#### [What the exercise asks]
A partial copy is required: transcribe exactly the lines from the one containing "Which labeled shape" through the last line below, without any pictures.

#### [Dataset rows concerning shapes]
____

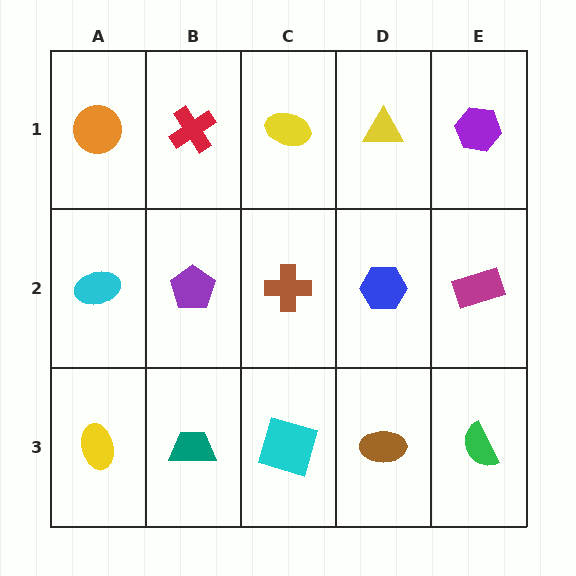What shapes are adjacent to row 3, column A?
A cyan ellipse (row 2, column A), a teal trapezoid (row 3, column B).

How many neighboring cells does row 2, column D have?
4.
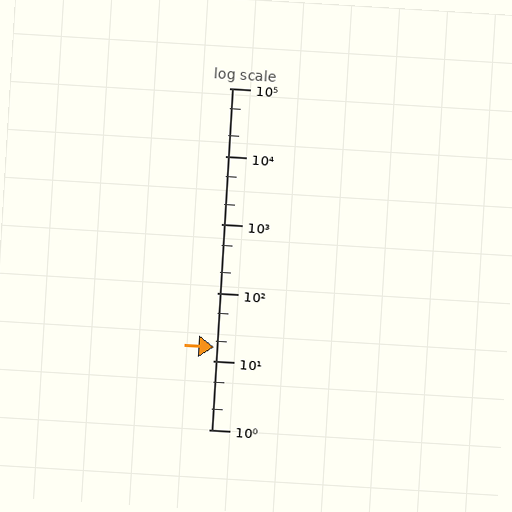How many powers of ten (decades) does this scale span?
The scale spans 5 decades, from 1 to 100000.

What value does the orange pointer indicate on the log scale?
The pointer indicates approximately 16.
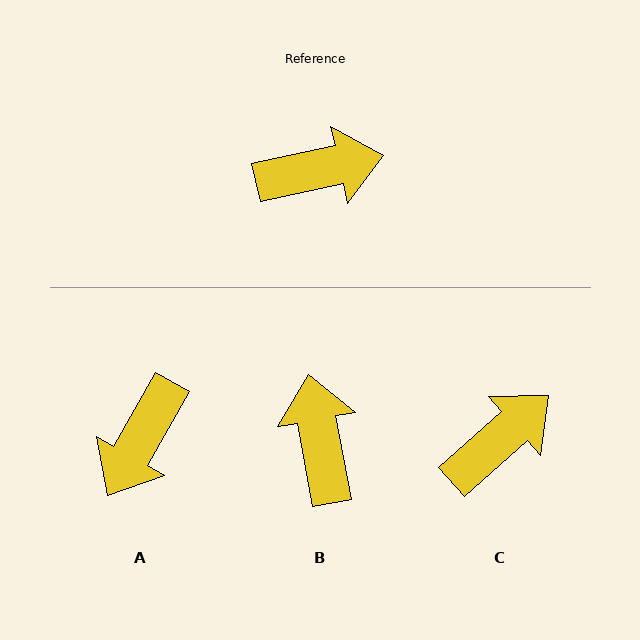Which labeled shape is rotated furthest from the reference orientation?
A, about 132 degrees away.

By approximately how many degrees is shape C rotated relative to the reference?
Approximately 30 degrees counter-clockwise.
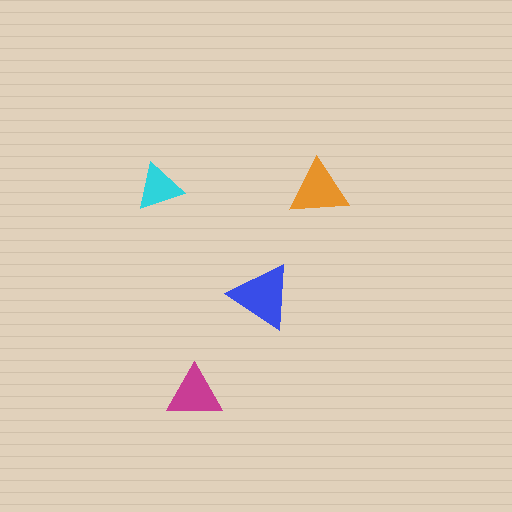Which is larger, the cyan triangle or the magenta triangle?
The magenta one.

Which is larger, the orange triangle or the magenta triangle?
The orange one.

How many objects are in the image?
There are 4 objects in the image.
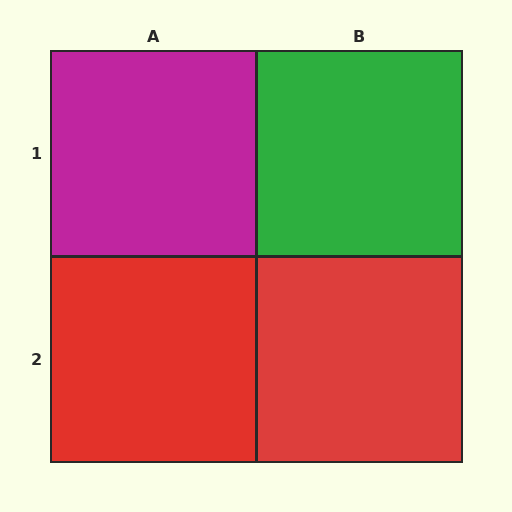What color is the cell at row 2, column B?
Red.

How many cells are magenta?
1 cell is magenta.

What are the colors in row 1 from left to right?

____

#### [Solution to this task]
Which labeled shape is rotated furthest from the reference orientation?
A, about 132 degrees away.

By approximately how many degrees is shape C rotated relative to the reference?
Approximately 30 degrees counter-clockwise.
Which is larger, the cyan triangle or the magenta triangle?
The magenta one.

Which is larger, the orange triangle or the magenta triangle?
The orange one.

How many objects are in the image?
There are 4 objects in the image.
What color is the cell at row 2, column B?
Red.

How many cells are magenta?
1 cell is magenta.

What are the colors in row 1 from left to right?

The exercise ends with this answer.